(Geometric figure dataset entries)
* START *

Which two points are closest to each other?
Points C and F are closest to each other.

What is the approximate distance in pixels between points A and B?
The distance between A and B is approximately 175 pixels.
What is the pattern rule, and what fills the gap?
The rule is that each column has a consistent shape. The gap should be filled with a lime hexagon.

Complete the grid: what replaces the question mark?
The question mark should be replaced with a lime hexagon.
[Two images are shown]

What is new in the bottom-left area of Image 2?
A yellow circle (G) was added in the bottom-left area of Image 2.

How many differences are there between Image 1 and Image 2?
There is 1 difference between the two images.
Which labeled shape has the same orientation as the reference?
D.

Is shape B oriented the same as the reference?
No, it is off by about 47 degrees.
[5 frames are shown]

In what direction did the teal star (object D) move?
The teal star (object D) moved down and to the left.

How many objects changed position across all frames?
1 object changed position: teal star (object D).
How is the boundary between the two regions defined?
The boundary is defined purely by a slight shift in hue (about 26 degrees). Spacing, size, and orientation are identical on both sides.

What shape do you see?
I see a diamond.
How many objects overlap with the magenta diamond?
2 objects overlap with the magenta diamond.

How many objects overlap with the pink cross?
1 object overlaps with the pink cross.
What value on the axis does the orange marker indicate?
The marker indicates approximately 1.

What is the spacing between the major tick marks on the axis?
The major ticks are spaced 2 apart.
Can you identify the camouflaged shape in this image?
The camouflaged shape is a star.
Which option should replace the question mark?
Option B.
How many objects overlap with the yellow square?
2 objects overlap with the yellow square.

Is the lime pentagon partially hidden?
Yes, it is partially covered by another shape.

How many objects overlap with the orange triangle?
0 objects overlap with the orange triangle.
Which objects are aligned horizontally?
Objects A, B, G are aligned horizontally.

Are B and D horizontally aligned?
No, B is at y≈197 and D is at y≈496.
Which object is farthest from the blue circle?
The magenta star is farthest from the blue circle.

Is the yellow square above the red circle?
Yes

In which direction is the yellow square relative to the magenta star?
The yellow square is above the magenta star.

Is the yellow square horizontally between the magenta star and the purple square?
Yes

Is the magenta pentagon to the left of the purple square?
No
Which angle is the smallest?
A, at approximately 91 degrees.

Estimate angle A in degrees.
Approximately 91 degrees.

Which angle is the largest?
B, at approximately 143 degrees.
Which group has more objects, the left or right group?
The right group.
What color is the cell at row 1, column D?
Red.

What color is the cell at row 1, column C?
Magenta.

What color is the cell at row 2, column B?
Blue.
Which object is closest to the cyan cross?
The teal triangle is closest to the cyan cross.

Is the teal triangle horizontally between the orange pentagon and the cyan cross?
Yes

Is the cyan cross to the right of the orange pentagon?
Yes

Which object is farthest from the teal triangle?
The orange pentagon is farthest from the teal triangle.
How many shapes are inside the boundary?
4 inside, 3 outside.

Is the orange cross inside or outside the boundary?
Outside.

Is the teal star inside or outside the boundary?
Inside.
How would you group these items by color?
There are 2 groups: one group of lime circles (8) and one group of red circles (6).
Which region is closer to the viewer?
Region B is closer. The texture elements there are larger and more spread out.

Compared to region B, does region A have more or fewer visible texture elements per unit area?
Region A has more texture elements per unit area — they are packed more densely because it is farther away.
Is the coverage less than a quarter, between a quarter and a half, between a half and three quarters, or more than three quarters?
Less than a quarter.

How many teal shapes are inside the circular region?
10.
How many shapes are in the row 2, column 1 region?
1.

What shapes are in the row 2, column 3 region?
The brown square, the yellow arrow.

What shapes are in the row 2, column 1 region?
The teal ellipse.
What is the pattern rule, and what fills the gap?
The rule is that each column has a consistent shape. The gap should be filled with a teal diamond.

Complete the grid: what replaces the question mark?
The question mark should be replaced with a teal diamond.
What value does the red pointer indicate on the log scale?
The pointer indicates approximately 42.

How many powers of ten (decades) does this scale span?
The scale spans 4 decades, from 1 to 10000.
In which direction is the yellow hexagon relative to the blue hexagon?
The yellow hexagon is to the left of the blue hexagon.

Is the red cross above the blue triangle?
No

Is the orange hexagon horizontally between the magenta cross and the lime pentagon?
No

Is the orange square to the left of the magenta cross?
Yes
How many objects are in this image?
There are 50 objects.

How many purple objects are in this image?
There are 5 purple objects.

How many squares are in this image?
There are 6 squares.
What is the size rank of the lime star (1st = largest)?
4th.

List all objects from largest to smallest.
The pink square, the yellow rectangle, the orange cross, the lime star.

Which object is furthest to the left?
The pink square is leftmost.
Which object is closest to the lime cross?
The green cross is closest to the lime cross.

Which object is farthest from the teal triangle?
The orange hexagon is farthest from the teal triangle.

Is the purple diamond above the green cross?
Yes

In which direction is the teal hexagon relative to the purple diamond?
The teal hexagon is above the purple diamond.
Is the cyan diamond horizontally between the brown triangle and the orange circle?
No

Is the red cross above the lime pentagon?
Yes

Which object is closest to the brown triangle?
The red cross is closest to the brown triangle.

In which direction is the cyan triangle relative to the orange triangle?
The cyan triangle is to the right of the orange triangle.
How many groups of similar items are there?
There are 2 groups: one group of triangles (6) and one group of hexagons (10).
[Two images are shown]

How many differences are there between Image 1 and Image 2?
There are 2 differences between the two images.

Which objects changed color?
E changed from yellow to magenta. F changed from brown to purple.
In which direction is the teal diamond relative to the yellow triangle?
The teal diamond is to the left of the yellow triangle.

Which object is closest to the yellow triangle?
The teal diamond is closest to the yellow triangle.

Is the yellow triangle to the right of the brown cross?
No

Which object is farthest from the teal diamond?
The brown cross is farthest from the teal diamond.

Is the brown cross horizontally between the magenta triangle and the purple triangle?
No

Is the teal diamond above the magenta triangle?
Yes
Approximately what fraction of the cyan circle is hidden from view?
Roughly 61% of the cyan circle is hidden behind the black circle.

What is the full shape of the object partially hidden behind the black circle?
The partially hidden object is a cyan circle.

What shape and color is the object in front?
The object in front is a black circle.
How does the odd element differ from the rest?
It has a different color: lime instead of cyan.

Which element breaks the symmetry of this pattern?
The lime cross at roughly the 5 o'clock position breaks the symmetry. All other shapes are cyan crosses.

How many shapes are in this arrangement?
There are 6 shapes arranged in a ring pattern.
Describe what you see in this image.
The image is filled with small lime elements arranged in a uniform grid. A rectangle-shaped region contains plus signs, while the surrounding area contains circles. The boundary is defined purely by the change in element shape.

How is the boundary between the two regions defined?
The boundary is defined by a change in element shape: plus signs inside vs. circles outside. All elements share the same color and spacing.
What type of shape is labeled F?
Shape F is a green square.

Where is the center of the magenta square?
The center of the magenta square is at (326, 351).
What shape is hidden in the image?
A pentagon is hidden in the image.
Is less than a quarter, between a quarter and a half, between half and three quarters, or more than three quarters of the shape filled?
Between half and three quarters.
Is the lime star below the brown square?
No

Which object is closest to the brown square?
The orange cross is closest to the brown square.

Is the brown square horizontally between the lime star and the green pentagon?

* END *

What to do -
Write out every entry verbatim.

Task response -
Which two points are closest to each other?
Points C and F are closest to each other.

What is the approximate distance in pixels between points A and B?
The distance between A and B is approximately 175 pixels.
What is the pattern rule, and what fills the gap?
The rule is that each column has a consistent shape. The gap should be filled with a lime hexagon.

Complete the grid: what replaces the question mark?
The question mark should be replaced with a lime hexagon.
[Two images are shown]

What is new in the bottom-left area of Image 2?
A yellow circle (G) was added in the bottom-left area of Image 2.

How many differences are there between Image 1 and Image 2?
There is 1 difference between the two images.
Which labeled shape has the same orientation as the reference?
D.

Is shape B oriented the same as the reference?
No, it is off by about 47 degrees.
[5 frames are shown]

In what direction did the teal star (object D) move?
The teal star (object D) moved down and to the left.

How many objects changed position across all frames?
1 object changed position: teal star (object D).
How is the boundary between the two regions defined?
The boundary is defined purely by a slight shift in hue (about 26 degrees). Spacing, size, and orientation are identical on both sides.

What shape do you see?
I see a diamond.
How many objects overlap with the magenta diamond?
2 objects overlap with the magenta diamond.

How many objects overlap with the pink cross?
1 object overlaps with the pink cross.
What value on the axis does the orange marker indicate?
The marker indicates approximately 1.

What is the spacing between the major tick marks on the axis?
The major ticks are spaced 2 apart.
Can you identify the camouflaged shape in this image?
The camouflaged shape is a star.
Which option should replace the question mark?
Option B.
How many objects overlap with the yellow square?
2 objects overlap with the yellow square.

Is the lime pentagon partially hidden?
Yes, it is partially covered by another shape.

How many objects overlap with the orange triangle?
0 objects overlap with the orange triangle.
Which objects are aligned horizontally?
Objects A, B, G are aligned horizontally.

Are B and D horizontally aligned?
No, B is at y≈197 and D is at y≈496.
Which object is farthest from the blue circle?
The magenta star is farthest from the blue circle.

Is the yellow square above the red circle?
Yes

In which direction is the yellow square relative to the magenta star?
The yellow square is above the magenta star.

Is the yellow square horizontally between the magenta star and the purple square?
Yes

Is the magenta pentagon to the left of the purple square?
No
Which angle is the smallest?
A, at approximately 91 degrees.

Estimate angle A in degrees.
Approximately 91 degrees.

Which angle is the largest?
B, at approximately 143 degrees.
Which group has more objects, the left or right group?
The right group.
What color is the cell at row 1, column D?
Red.

What color is the cell at row 1, column C?
Magenta.

What color is the cell at row 2, column B?
Blue.
Which object is closest to the cyan cross?
The teal triangle is closest to the cyan cross.

Is the teal triangle horizontally between the orange pentagon and the cyan cross?
Yes

Is the cyan cross to the right of the orange pentagon?
Yes

Which object is farthest from the teal triangle?
The orange pentagon is farthest from the teal triangle.
How many shapes are inside the boundary?
4 inside, 3 outside.

Is the orange cross inside or outside the boundary?
Outside.

Is the teal star inside or outside the boundary?
Inside.
How would you group these items by color?
There are 2 groups: one group of lime circles (8) and one group of red circles (6).
Which region is closer to the viewer?
Region B is closer. The texture elements there are larger and more spread out.

Compared to region B, does region A have more or fewer visible texture elements per unit area?
Region A has more texture elements per unit area — they are packed more densely because it is farther away.
Is the coverage less than a quarter, between a quarter and a half, between a half and three quarters, or more than three quarters?
Less than a quarter.

How many teal shapes are inside the circular region?
10.
How many shapes are in the row 2, column 1 region?
1.

What shapes are in the row 2, column 3 region?
The brown square, the yellow arrow.

What shapes are in the row 2, column 1 region?
The teal ellipse.
What is the pattern rule, and what fills the gap?
The rule is that each column has a consistent shape. The gap should be filled with a teal diamond.

Complete the grid: what replaces the question mark?
The question mark should be replaced with a teal diamond.
What value does the red pointer indicate on the log scale?
The pointer indicates approximately 42.

How many powers of ten (decades) does this scale span?
The scale spans 4 decades, from 1 to 10000.
In which direction is the yellow hexagon relative to the blue hexagon?
The yellow hexagon is to the left of the blue hexagon.

Is the red cross above the blue triangle?
No

Is the orange hexagon horizontally between the magenta cross and the lime pentagon?
No

Is the orange square to the left of the magenta cross?
Yes
How many objects are in this image?
There are 50 objects.

How many purple objects are in this image?
There are 5 purple objects.

How many squares are in this image?
There are 6 squares.
What is the size rank of the lime star (1st = largest)?
4th.

List all objects from largest to smallest.
The pink square, the yellow rectangle, the orange cross, the lime star.

Which object is furthest to the left?
The pink square is leftmost.
Which object is closest to the lime cross?
The green cross is closest to the lime cross.

Which object is farthest from the teal triangle?
The orange hexagon is farthest from the teal triangle.

Is the purple diamond above the green cross?
Yes

In which direction is the teal hexagon relative to the purple diamond?
The teal hexagon is above the purple diamond.
Is the cyan diamond horizontally between the brown triangle and the orange circle?
No

Is the red cross above the lime pentagon?
Yes

Which object is closest to the brown triangle?
The red cross is closest to the brown triangle.

In which direction is the cyan triangle relative to the orange triangle?
The cyan triangle is to the right of the orange triangle.
How many groups of similar items are there?
There are 2 groups: one group of triangles (6) and one group of hexagons (10).
[Two images are shown]

How many differences are there between Image 1 and Image 2?
There are 2 differences between the two images.

Which objects changed color?
E changed from yellow to magenta. F changed from brown to purple.
In which direction is the teal diamond relative to the yellow triangle?
The teal diamond is to the left of the yellow triangle.

Which object is closest to the yellow triangle?
The teal diamond is closest to the yellow triangle.

Is the yellow triangle to the right of the brown cross?
No

Which object is farthest from the teal diamond?
The brown cross is farthest from the teal diamond.

Is the brown cross horizontally between the magenta triangle and the purple triangle?
No

Is the teal diamond above the magenta triangle?
Yes
Approximately what fraction of the cyan circle is hidden from view?
Roughly 61% of the cyan circle is hidden behind the black circle.

What is the full shape of the object partially hidden behind the black circle?
The partially hidden object is a cyan circle.

What shape and color is the object in front?
The object in front is a black circle.
How does the odd element differ from the rest?
It has a different color: lime instead of cyan.

Which element breaks the symmetry of this pattern?
The lime cross at roughly the 5 o'clock position breaks the symmetry. All other shapes are cyan crosses.

How many shapes are in this arrangement?
There are 6 shapes arranged in a ring pattern.
Describe what you see in this image.
The image is filled with small lime elements arranged in a uniform grid. A rectangle-shaped region contains plus signs, while the surrounding area contains circles. The boundary is defined purely by the change in element shape.

How is the boundary between the two regions defined?
The boundary is defined by a change in element shape: plus signs inside vs. circles outside. All elements share the same color and spacing.
What type of shape is labeled F?
Shape F is a green square.

Where is the center of the magenta square?
The center of the magenta square is at (326, 351).
What shape is hidden in the image?
A pentagon is hidden in the image.
Is less than a quarter, between a quarter and a half, between half and three quarters, or more than three quarters of the shape filled?
Between half and three quarters.
Is the lime star below the brown square?
No

Which object is closest to the brown square?
The orange cross is closest to the brown square.

Is the brown square horizontally between the lime star and the green pentagon?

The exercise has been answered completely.